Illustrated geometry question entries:
--

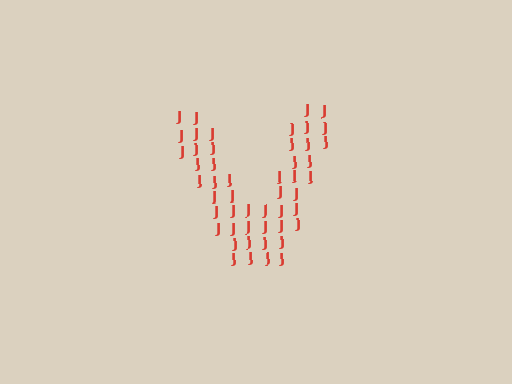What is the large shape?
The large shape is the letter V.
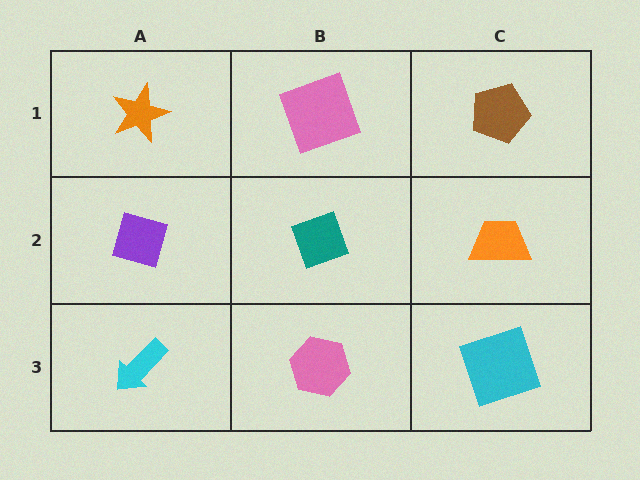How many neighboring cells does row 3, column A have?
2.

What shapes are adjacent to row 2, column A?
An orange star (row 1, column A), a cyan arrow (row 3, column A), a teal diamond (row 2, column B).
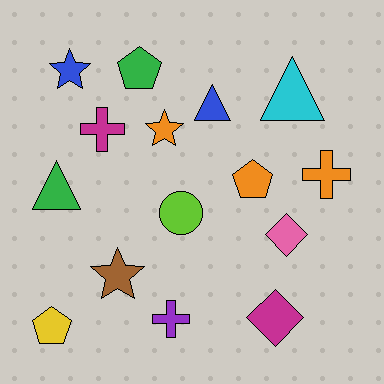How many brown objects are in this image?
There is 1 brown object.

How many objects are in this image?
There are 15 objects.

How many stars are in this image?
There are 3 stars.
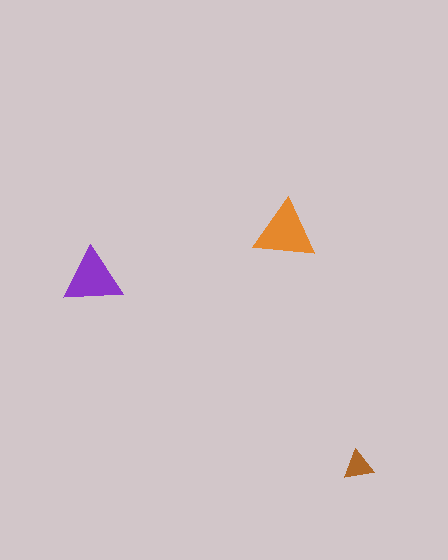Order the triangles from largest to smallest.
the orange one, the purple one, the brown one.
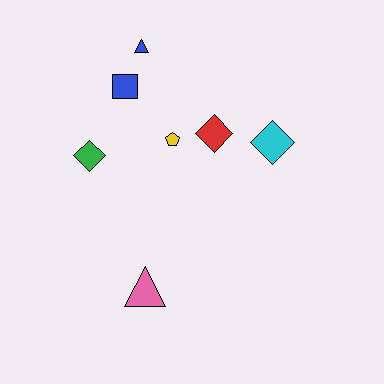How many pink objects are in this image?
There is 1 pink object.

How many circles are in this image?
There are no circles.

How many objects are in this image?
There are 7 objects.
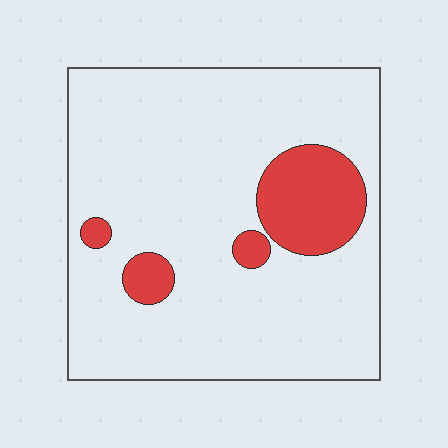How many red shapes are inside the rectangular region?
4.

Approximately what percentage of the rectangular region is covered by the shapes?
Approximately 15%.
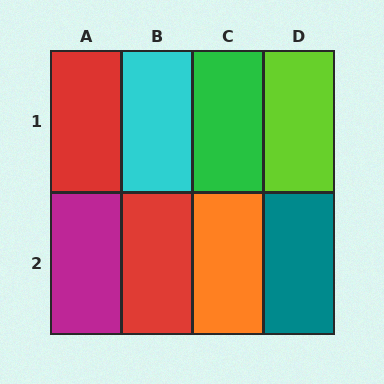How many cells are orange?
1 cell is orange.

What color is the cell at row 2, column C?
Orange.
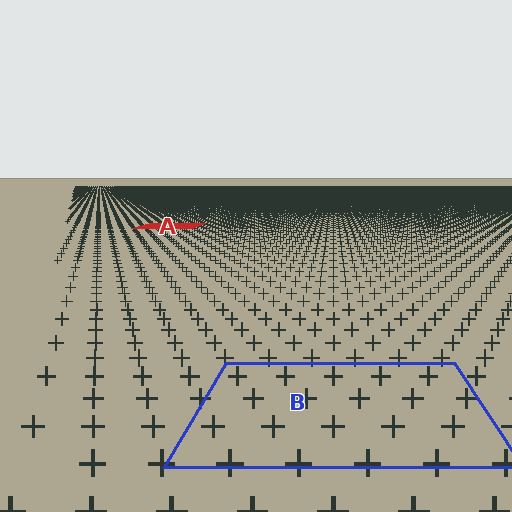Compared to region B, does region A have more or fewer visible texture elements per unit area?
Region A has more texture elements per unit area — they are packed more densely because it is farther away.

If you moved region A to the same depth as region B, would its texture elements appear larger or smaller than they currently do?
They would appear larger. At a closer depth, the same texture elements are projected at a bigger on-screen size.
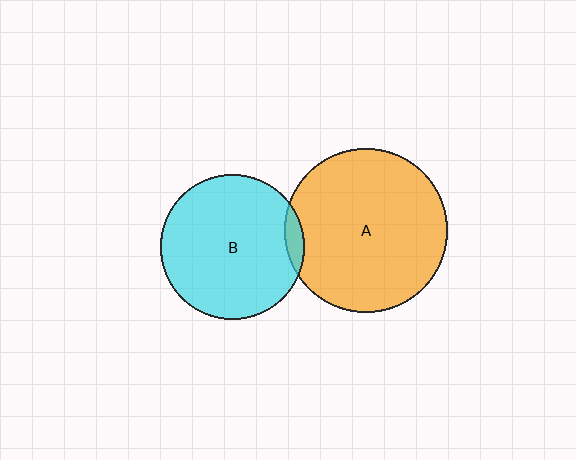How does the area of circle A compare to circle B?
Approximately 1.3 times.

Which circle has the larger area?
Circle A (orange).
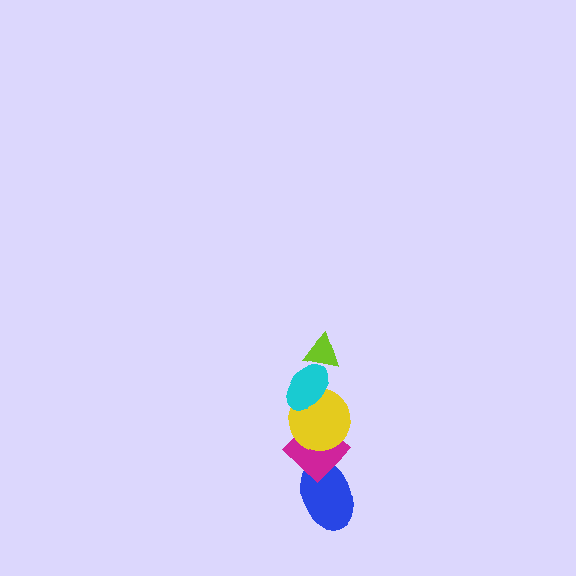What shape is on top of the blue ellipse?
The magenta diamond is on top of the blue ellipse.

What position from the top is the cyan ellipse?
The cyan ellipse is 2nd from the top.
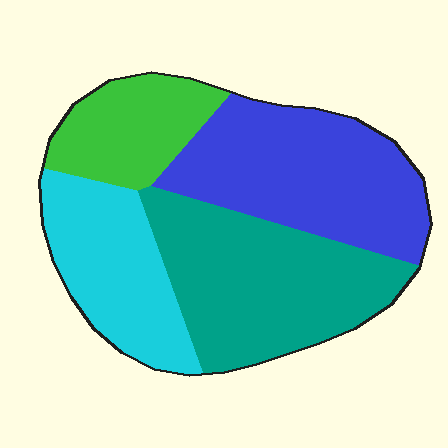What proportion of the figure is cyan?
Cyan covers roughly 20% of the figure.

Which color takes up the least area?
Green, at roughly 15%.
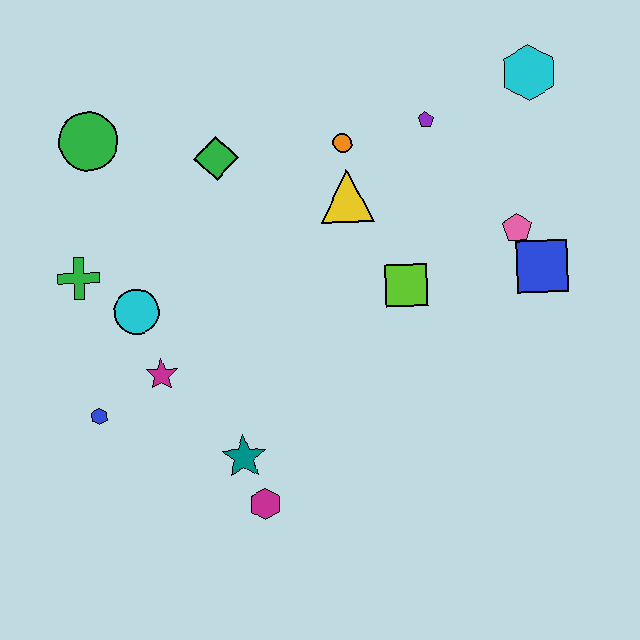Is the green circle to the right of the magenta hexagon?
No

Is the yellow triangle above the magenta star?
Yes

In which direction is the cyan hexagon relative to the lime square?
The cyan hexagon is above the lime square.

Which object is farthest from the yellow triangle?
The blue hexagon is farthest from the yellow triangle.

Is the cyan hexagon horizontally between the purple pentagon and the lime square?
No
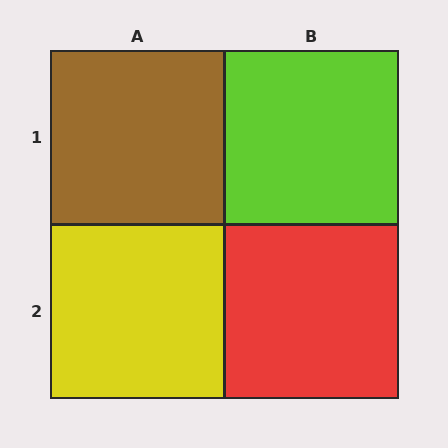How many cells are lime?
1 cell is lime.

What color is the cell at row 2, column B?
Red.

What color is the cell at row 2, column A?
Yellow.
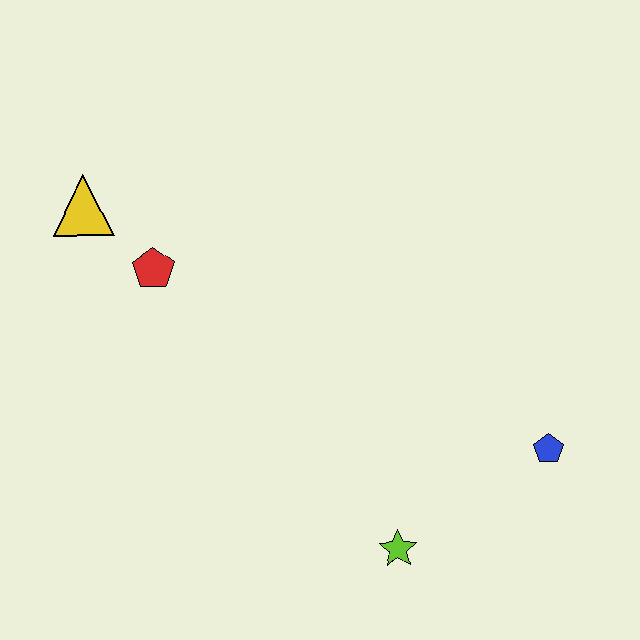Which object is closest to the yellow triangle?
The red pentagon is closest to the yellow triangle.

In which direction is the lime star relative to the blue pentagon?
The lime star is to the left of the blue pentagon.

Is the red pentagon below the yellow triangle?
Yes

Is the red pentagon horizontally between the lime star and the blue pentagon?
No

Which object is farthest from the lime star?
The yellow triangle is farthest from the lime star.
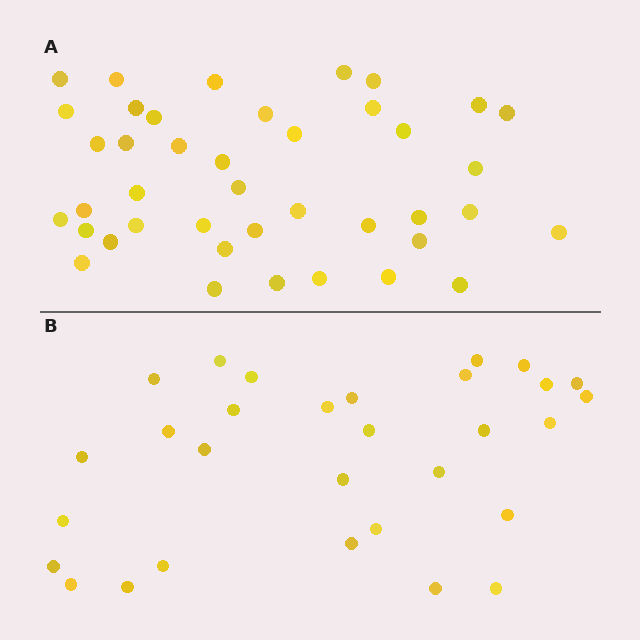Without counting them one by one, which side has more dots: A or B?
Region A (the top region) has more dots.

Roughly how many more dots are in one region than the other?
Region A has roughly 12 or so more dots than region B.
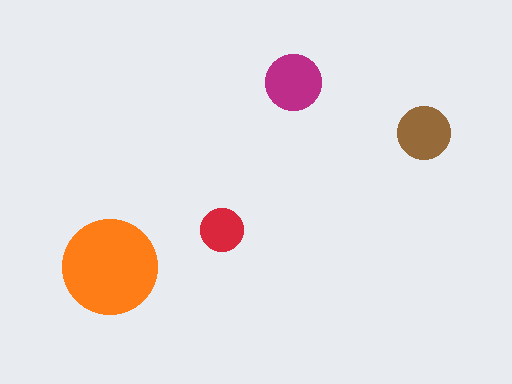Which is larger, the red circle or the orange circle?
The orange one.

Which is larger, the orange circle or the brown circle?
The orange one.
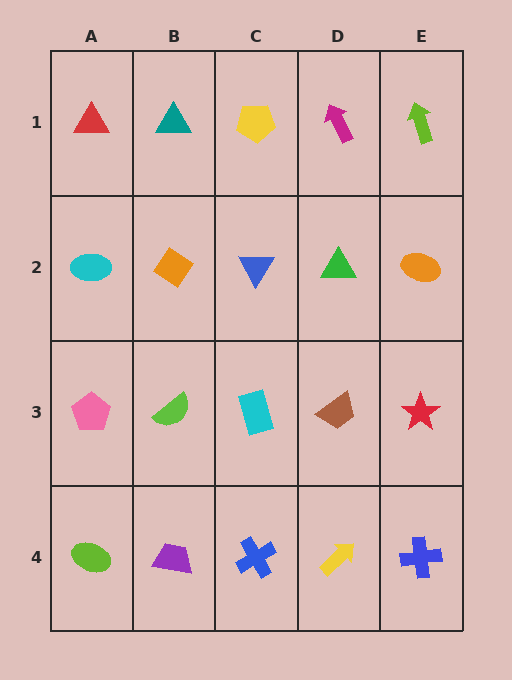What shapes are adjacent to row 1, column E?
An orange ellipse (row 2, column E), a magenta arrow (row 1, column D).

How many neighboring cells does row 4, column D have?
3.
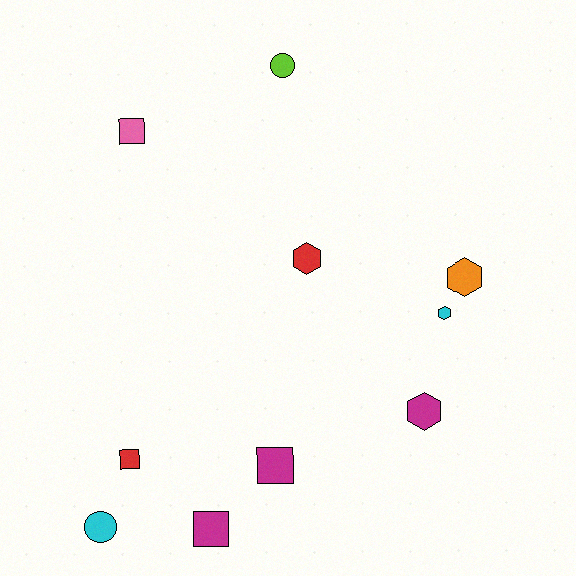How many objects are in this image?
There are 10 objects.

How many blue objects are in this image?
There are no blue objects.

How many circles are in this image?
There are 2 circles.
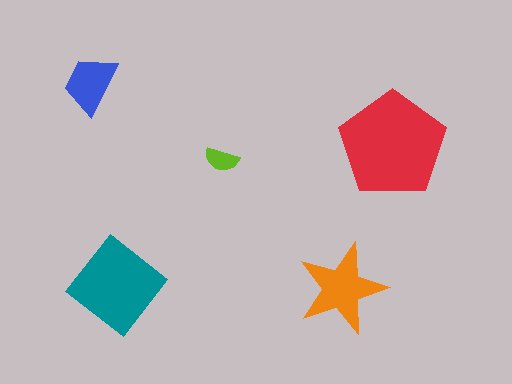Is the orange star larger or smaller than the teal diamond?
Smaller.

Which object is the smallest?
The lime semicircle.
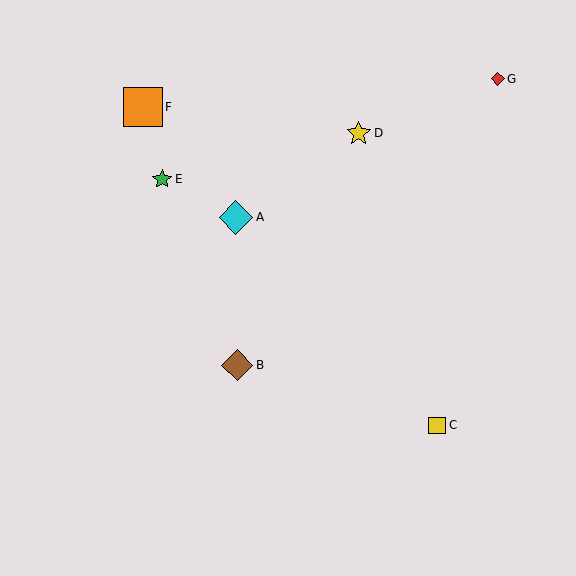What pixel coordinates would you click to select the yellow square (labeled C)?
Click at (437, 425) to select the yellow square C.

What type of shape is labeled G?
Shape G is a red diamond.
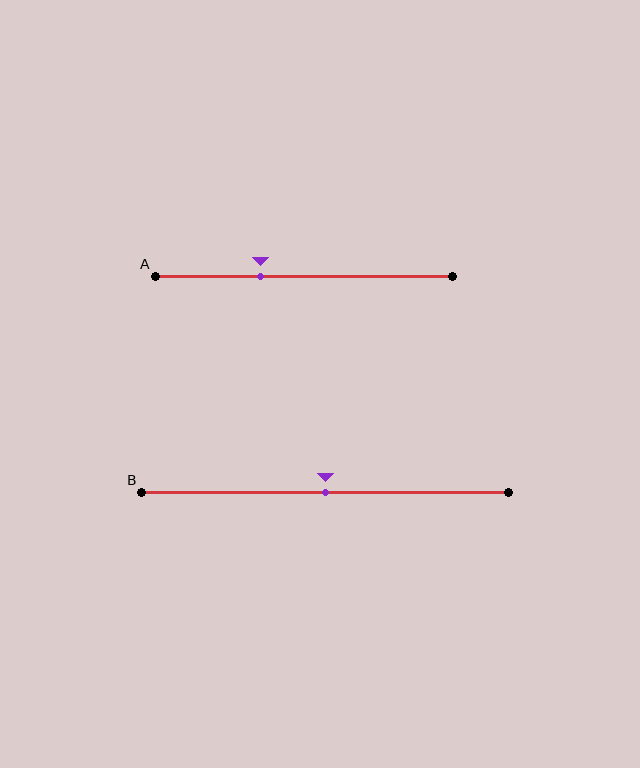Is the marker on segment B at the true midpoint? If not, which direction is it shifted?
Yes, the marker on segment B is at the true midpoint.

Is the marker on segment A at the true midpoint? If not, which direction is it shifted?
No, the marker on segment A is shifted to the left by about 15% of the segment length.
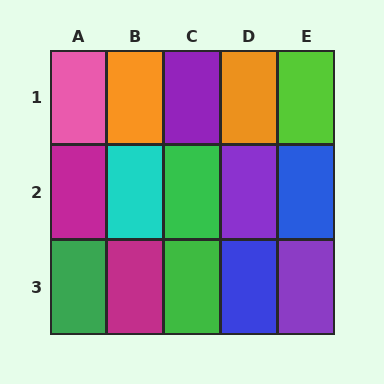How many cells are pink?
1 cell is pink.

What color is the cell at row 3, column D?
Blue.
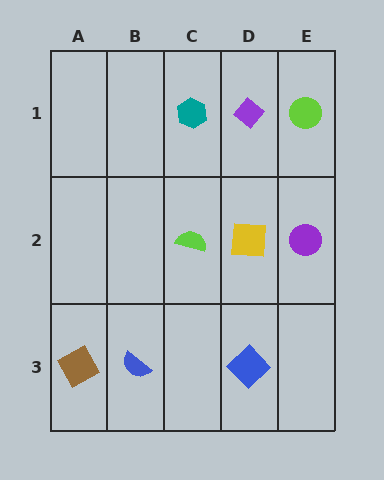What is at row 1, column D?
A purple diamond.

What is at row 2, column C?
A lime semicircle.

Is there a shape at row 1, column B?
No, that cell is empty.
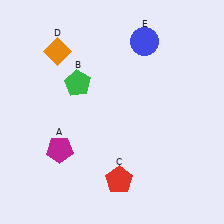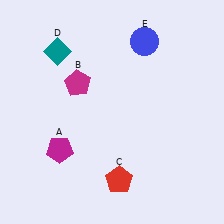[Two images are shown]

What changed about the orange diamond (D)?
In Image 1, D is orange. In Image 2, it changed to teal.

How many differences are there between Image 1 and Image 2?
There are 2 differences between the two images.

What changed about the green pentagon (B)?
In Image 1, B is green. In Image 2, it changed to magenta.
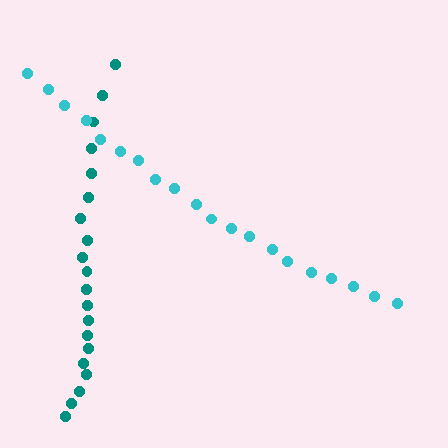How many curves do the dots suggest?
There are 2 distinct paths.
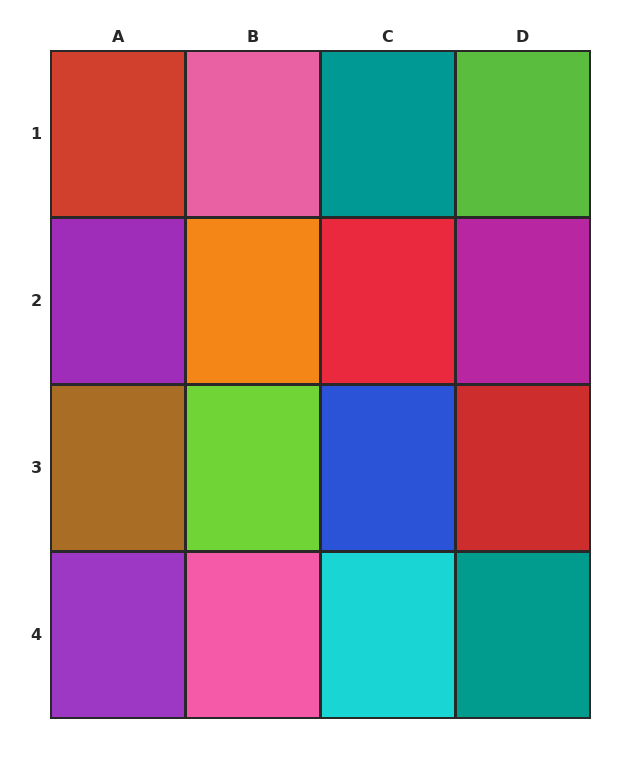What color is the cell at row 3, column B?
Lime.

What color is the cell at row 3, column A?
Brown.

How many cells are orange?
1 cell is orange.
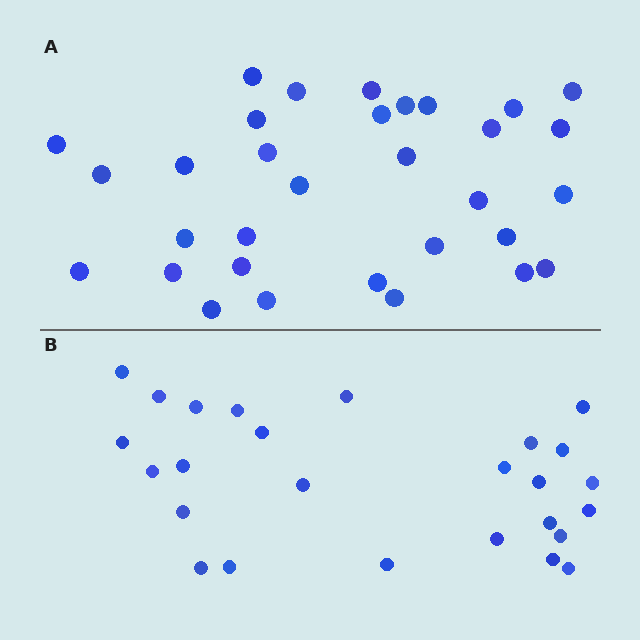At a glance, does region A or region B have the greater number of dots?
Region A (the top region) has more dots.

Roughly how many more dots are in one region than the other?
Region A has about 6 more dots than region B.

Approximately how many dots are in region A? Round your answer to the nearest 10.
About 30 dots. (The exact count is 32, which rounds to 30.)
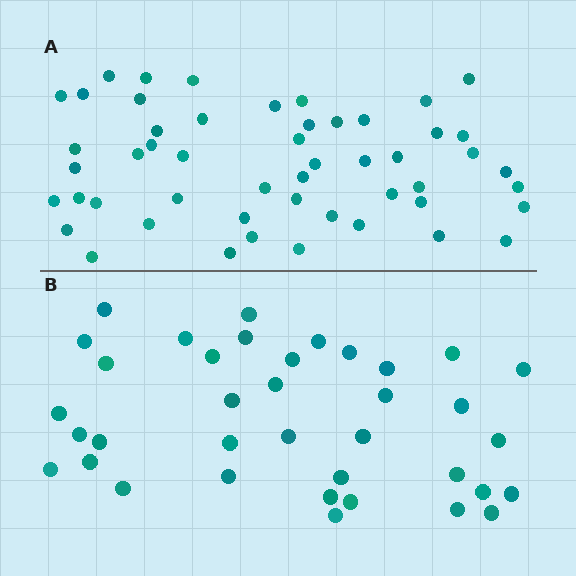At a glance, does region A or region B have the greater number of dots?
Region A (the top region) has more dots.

--

Repeat the entries exactly as they are given, leaving out each image.

What is the large shape?
The large shape is the letter V.
How many neighboring cells does row 3, column A have?
2.

What shapes are adjacent to row 2, column A?
An orange star (row 1, column A), a cyan arrow (row 3, column A), a teal diamond (row 2, column B).
How many brown objects are in this image?
There is 1 brown object.

How many objects are in this image?
There are 15 objects.

How many stars are in this image?
There are 3 stars.
Order the triangles from largest to smallest.
the orange one, the purple one, the brown one.
How many pink objects are in this image?
There is 1 pink object.

How many circles are in this image?
There are no circles.

How many objects are in this image?
There are 7 objects.
How many red shapes are inside the rectangular region?
4.

Approximately what percentage of the rectangular region is covered by the shapes?
Approximately 15%.
How many cells are orange?
1 cell is orange.

What color is the cell at row 2, column C?
Orange.
Compared to region B, does region A have more or fewer visible texture elements per unit area?
Region A has more texture elements per unit area — they are packed more densely because it is farther away.

If you moved region A to the same depth as region B, would its texture elements appear larger or smaller than they currently do?
They would appear larger. At a closer depth, the same texture elements are projected at a bigger on-screen size.
How does the area of circle A compare to circle B?
Approximately 1.3 times.

Which circle has the larger area?
Circle A (orange).
What shape is on top of the blue ellipse?
The magenta diamond is on top of the blue ellipse.

What position from the top is the cyan ellipse?
The cyan ellipse is 2nd from the top.
What proportion of the figure is cyan?
Cyan covers roughly 20% of the figure.

Which color takes up the least area?
Green, at roughly 15%.
Is the green circle to the right of the magenta hexagon?
No

Is the yellow triangle above the magenta star?
Yes

In which direction is the cyan hexagon relative to the lime square?
The cyan hexagon is above the lime square.

Which object is farthest from the yellow triangle?
The blue hexagon is farthest from the yellow triangle.

Is the cyan hexagon horizontally between the purple pentagon and the lime square?
No
How many cells are lime?
1 cell is lime.

What color is the cell at row 2, column B?
Red.

What color is the cell at row 2, column A?
Yellow.
Which object is closest to the yellow triangle?
The red pentagon is closest to the yellow triangle.

In which direction is the lime star relative to the blue pentagon?
The lime star is to the left of the blue pentagon.

Is the red pentagon below the yellow triangle?
Yes

Is the red pentagon horizontally between the lime star and the blue pentagon?
No

Which object is farthest from the lime star?
The yellow triangle is farthest from the lime star.
Without counting them one by one, which side has more dots: A or B?
Region A (the top region) has more dots.

Roughly how many more dots are in one region than the other?
Region A has roughly 12 or so more dots than region B.
Which is larger, the red circle or the orange circle?
The orange one.

Which is larger, the orange circle or the brown circle?
The orange one.
What shapes are adjacent to row 1, column E?
An orange ellipse (row 2, column E), a magenta arrow (row 1, column D).

How many neighboring cells does row 4, column D have?
3.
How many objects are in this image?
There are 10 objects.

How many blue objects are in this image?
There are no blue objects.

How many circles are in this image?
There are 2 circles.
Is the orange star larger or smaller than the teal diamond?
Smaller.

Which object is the smallest?
The lime semicircle.
What pixel coordinates would you click to select the yellow square (labeled C)?
Click at (437, 425) to select the yellow square C.

What type of shape is labeled G?
Shape G is a red diamond.
Is the marker on segment B at the true midpoint? If not, which direction is it shifted?
Yes, the marker on segment B is at the true midpoint.

Is the marker on segment A at the true midpoint? If not, which direction is it shifted?
No, the marker on segment A is shifted to the left by about 15% of the segment length.
How many cells are pink?
1 cell is pink.

What color is the cell at row 3, column D?
Blue.
What is at row 1, column D?
A purple diamond.

What is at row 2, column C?
A lime semicircle.

Is there a shape at row 1, column B?
No, that cell is empty.
[Two images are shown]

What changed about the orange diamond (D)?
In Image 1, D is orange. In Image 2, it changed to teal.

How many differences are there between Image 1 and Image 2?
There are 2 differences between the two images.

What changed about the green pentagon (B)?
In Image 1, B is green. In Image 2, it changed to magenta.
How many curves do the dots suggest?
There are 2 distinct paths.
What color is the cell at row 3, column B?
Lime.

What color is the cell at row 3, column A?
Brown.

How many cells are orange?
1 cell is orange.
At a glance, does region A or region B have the greater number of dots?
Region A (the top region) has more dots.

Roughly how many more dots are in one region than the other?
Region A has about 6 more dots than region B.

Approximately how many dots are in region A? Round your answer to the nearest 10.
About 30 dots. (The exact count is 32, which rounds to 30.)
At a glance, does region A or region B have the greater number of dots?
Region A (the top region) has more dots.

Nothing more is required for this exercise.